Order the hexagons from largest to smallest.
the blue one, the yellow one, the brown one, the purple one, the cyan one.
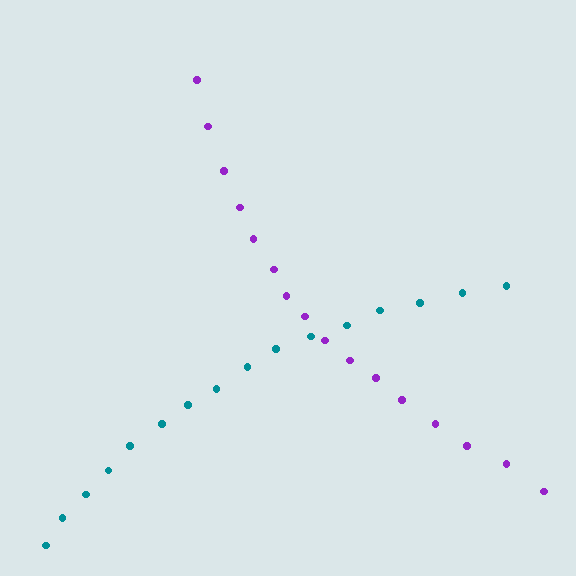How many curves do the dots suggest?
There are 2 distinct paths.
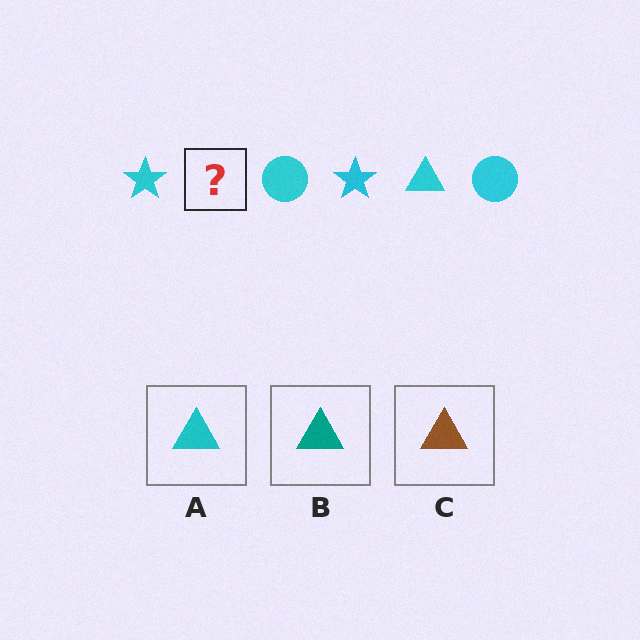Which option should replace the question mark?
Option A.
========================
SHORT PROBLEM: Print each record exactly as it stands, leaving the images out.

EXERCISE OUTPUT:
Order the hexagons from largest to smallest.
the blue one, the yellow one, the brown one, the purple one, the cyan one.
How many curves do the dots suggest?
There are 2 distinct paths.
Which option should replace the question mark?
Option A.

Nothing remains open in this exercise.